## ACTIVITY
What is wanted is an exact copy of all the entries.

Simple shape dataset records
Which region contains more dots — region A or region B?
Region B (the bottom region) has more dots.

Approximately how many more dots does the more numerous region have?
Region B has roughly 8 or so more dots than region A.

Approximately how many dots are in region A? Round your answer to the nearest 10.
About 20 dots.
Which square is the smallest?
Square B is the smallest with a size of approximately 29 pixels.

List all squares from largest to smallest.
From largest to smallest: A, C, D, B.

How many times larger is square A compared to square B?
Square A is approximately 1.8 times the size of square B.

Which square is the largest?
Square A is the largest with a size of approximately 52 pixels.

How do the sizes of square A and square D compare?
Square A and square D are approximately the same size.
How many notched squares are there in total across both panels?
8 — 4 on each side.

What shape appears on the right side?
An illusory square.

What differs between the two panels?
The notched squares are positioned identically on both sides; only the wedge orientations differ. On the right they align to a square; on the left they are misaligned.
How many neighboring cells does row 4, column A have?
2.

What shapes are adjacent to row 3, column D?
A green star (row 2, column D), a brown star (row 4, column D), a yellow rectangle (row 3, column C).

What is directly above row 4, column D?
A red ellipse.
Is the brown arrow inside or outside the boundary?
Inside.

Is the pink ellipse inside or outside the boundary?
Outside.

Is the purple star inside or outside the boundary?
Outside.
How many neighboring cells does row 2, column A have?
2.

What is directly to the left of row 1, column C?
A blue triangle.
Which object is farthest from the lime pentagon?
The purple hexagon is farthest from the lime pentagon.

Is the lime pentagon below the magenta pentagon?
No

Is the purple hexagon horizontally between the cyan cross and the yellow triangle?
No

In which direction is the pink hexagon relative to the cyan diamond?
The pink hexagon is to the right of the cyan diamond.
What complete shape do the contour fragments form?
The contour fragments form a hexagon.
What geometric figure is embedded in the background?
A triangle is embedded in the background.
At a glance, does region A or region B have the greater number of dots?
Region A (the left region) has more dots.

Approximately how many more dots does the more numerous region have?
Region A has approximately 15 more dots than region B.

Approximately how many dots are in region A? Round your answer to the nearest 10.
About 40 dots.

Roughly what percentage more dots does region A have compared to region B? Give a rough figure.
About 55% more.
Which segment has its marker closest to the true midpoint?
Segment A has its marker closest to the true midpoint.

## REPLY
Which region contains more dots — region A or region B?
Region B (the bottom region) has more dots.

Approximately how many more dots does the more numerous region have?
Region B has roughly 8 or so more dots than region A.

Approximately how many dots are in region A? Round your answer to the nearest 10.
About 20 dots.
Which square is the smallest?
Square B is the smallest with a size of approximately 29 pixels.

List all squares from largest to smallest.
From largest to smallest: A, C, D, B.

How many times larger is square A compared to square B?
Square A is approximately 1.8 times the size of square B.

Which square is the largest?
Square A is the largest with a size of approximately 52 pixels.

How do the sizes of square A and square D compare?
Square A and square D are approximately the same size.
How many notched squares are there in total across both panels?
8 — 4 on each side.

What shape appears on the right side?
An illusory square.

What differs between the two panels?
The notched squares are positioned identically on both sides; only the wedge orientations differ. On the right they align to a square; on the left they are misaligned.
How many neighboring cells does row 4, column A have?
2.

What shapes are adjacent to row 3, column D?
A green star (row 2, column D), a brown star (row 4, column D), a yellow rectangle (row 3, column C).

What is directly above row 4, column D?
A red ellipse.
Is the brown arrow inside or outside the boundary?
Inside.

Is the pink ellipse inside or outside the boundary?
Outside.

Is the purple star inside or outside the boundary?
Outside.
How many neighboring cells does row 2, column A have?
2.

What is directly to the left of row 1, column C?
A blue triangle.
Which object is farthest from the lime pentagon?
The purple hexagon is farthest from the lime pentagon.

Is the lime pentagon below the magenta pentagon?
No

Is the purple hexagon horizontally between the cyan cross and the yellow triangle?
No

In which direction is the pink hexagon relative to the cyan diamond?
The pink hexagon is to the right of the cyan diamond.
What complete shape do the contour fragments form?
The contour fragments form a hexagon.
What geometric figure is embedded in the background?
A triangle is embedded in the background.
At a glance, does region A or region B have the greater number of dots?
Region A (the left region) has more dots.

Approximately how many more dots does the more numerous region have?
Region A has approximately 15 more dots than region B.

Approximately how many dots are in region A? Round your answer to the nearest 10.
About 40 dots.

Roughly what percentage more dots does region A have compared to region B? Give a rough figure.
About 55% more.
Which segment has its marker closest to the true midpoint?
Segment A has its marker closest to the true midpoint.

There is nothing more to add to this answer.